> WHAT TO WORK ON: Repeat the listing in full, word for word.

> THE RECORDS:
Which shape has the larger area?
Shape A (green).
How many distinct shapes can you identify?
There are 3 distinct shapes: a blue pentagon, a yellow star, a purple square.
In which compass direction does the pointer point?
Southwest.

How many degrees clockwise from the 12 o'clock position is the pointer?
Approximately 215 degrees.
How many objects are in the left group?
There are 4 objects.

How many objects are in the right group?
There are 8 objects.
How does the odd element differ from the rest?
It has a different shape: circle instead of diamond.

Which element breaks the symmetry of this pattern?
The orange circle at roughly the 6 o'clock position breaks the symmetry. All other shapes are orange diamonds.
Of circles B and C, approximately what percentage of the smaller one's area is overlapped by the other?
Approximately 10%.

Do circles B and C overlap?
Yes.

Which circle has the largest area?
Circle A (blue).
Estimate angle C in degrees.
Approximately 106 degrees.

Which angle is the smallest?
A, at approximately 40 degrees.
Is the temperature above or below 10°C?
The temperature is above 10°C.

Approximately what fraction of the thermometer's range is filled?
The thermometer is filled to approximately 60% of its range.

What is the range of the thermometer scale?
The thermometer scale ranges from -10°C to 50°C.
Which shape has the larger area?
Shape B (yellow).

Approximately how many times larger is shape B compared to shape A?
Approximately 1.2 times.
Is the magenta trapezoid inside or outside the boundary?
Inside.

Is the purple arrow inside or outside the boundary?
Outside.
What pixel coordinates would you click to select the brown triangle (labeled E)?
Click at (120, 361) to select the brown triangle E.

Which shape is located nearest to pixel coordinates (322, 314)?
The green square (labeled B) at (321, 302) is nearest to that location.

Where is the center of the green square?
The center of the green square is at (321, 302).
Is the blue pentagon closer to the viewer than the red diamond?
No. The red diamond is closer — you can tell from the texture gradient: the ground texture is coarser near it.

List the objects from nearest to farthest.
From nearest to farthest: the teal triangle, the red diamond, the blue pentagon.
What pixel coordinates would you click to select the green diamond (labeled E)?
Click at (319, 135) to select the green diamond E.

> EXERCISE ANSWER:
Which shape has the larger area?
Shape A (green).
How many distinct shapes can you identify?
There are 3 distinct shapes: a blue pentagon, a yellow star, a purple square.
In which compass direction does the pointer point?
Southwest.

How many degrees clockwise from the 12 o'clock position is the pointer?
Approximately 215 degrees.
How many objects are in the left group?
There are 4 objects.

How many objects are in the right group?
There are 8 objects.
How does the odd element differ from the rest?
It has a different shape: circle instead of diamond.

Which element breaks the symmetry of this pattern?
The orange circle at roughly the 6 o'clock position breaks the symmetry. All other shapes are orange diamonds.
Of circles B and C, approximately what percentage of the smaller one's area is overlapped by the other?
Approximately 10%.

Do circles B and C overlap?
Yes.

Which circle has the largest area?
Circle A (blue).
Estimate angle C in degrees.
Approximately 106 degrees.

Which angle is the smallest?
A, at approximately 40 degrees.
Is the temperature above or below 10°C?
The temperature is above 10°C.

Approximately what fraction of the thermometer's range is filled?
The thermometer is filled to approximately 60% of its range.

What is the range of the thermometer scale?
The thermometer scale ranges from -10°C to 50°C.
Which shape has the larger area?
Shape B (yellow).

Approximately how many times larger is shape B compared to shape A?
Approximately 1.2 times.
Is the magenta trapezoid inside or outside the boundary?
Inside.

Is the purple arrow inside or outside the boundary?
Outside.
What pixel coordinates would you click to select the brown triangle (labeled E)?
Click at (120, 361) to select the brown triangle E.

Which shape is located nearest to pixel coordinates (322, 314)?
The green square (labeled B) at (321, 302) is nearest to that location.

Where is the center of the green square?
The center of the green square is at (321, 302).
Is the blue pentagon closer to the viewer than the red diamond?
No. The red diamond is closer — you can tell from the texture gradient: the ground texture is coarser near it.

List the objects from nearest to farthest.
From nearest to farthest: the teal triangle, the red diamond, the blue pentagon.
What pixel coordinates would you click to select the green diamond (labeled E)?
Click at (319, 135) to select the green diamond E.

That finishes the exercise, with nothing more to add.